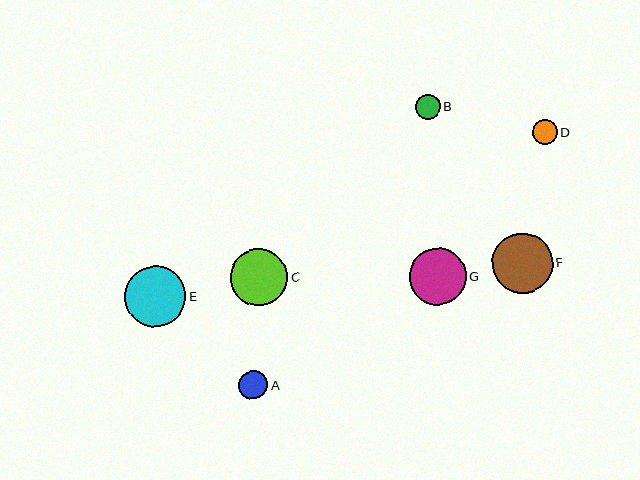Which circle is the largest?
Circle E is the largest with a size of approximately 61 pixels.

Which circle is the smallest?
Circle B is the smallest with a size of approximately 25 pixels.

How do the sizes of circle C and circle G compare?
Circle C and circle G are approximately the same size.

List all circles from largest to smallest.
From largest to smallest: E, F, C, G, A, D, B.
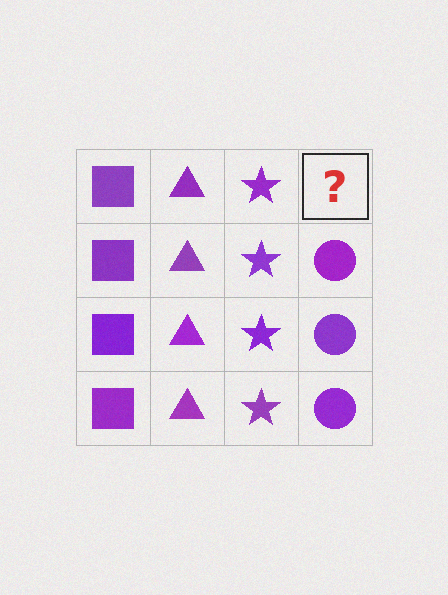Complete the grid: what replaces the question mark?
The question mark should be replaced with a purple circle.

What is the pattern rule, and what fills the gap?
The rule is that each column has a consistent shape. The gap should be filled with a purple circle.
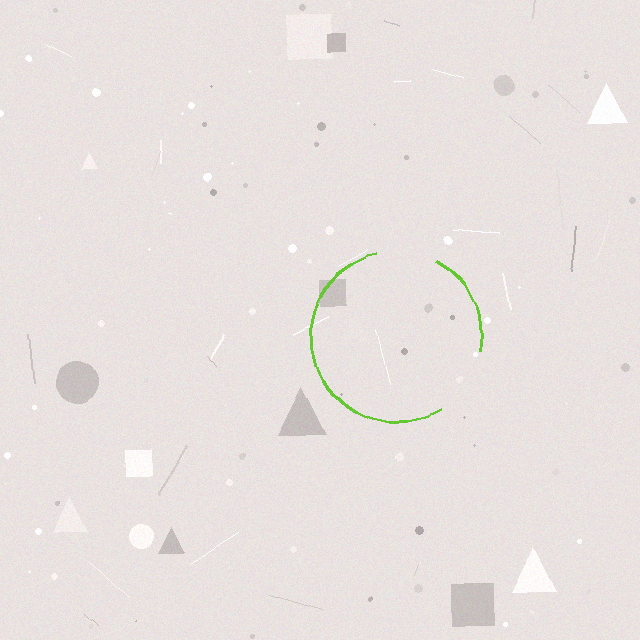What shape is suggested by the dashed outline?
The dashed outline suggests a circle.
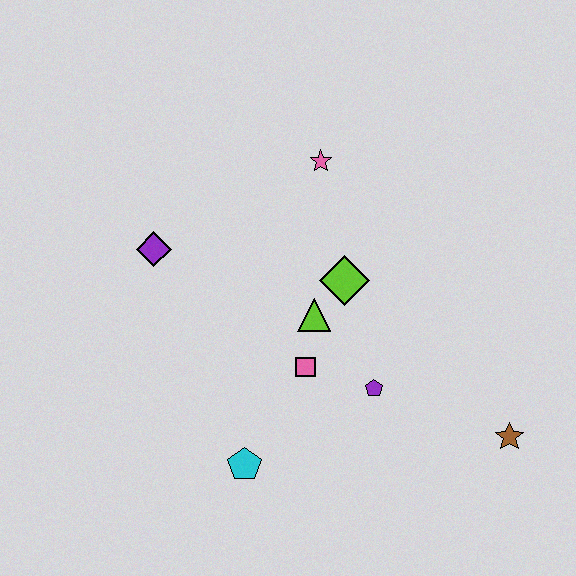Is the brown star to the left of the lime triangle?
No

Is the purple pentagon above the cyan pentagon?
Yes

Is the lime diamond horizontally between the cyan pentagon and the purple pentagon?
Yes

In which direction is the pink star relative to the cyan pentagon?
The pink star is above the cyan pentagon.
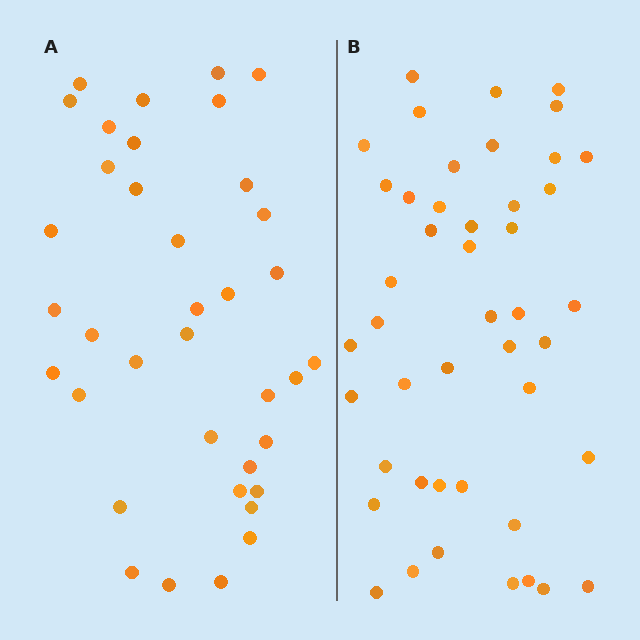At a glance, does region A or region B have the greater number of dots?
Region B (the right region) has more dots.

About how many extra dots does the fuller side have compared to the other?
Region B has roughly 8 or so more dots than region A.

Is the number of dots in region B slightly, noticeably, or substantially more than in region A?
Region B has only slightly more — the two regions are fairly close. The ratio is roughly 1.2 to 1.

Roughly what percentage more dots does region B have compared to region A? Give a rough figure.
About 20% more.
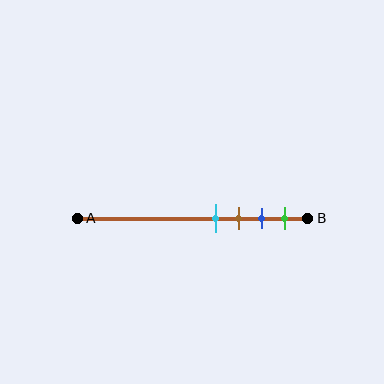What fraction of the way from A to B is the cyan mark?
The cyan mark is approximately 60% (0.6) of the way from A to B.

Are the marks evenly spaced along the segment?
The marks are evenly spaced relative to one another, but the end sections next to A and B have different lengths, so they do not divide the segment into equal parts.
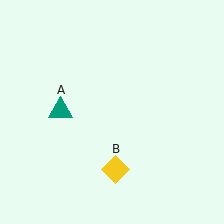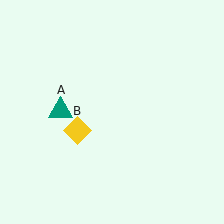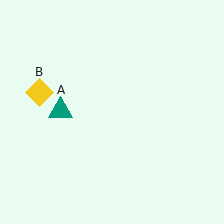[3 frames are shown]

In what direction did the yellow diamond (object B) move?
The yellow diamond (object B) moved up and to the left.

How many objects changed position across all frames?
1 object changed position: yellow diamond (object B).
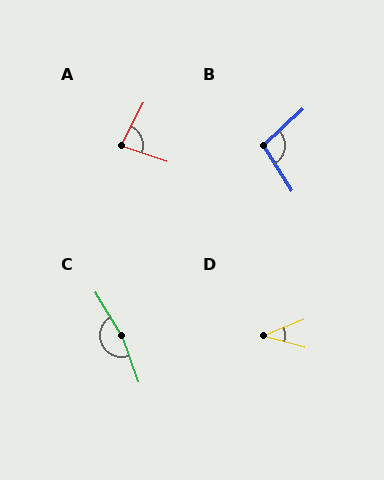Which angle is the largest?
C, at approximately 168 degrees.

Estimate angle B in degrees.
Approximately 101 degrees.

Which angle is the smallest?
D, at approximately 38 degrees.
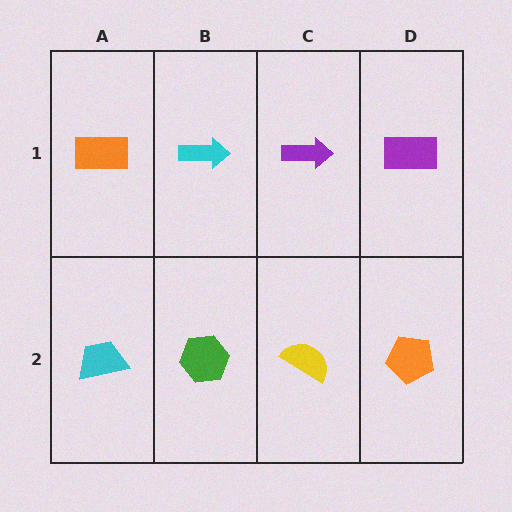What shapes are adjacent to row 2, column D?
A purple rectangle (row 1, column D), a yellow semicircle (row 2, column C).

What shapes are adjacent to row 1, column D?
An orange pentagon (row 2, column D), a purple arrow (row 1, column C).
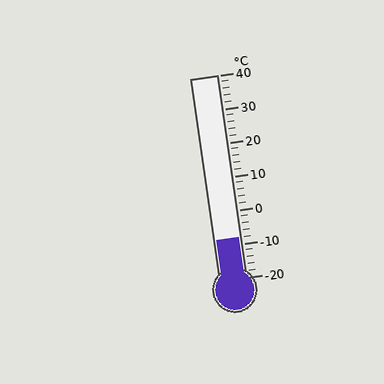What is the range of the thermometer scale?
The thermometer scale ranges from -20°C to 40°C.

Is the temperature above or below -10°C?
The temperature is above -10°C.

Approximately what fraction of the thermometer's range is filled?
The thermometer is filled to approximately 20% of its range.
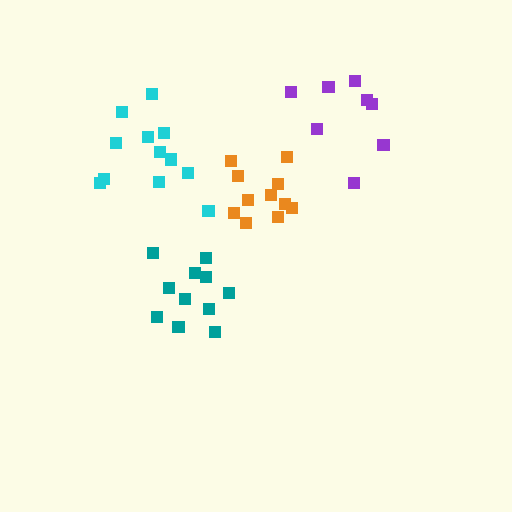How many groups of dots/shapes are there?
□ □ □
> THE EXERCISE:
Repeat, with no pictures, exactly the lines from the one containing "Are the marks" through the one containing "[3 frames are shown]", the first and last included.

> SOLUTION FOR THIS PROBLEM:
Are the marks evenly spaced along the segment?
The marks are evenly spaced relative to one another, but the end sections next to A and B have different lengths, so they do not divide the segment into equal parts.
[3 frames are shown]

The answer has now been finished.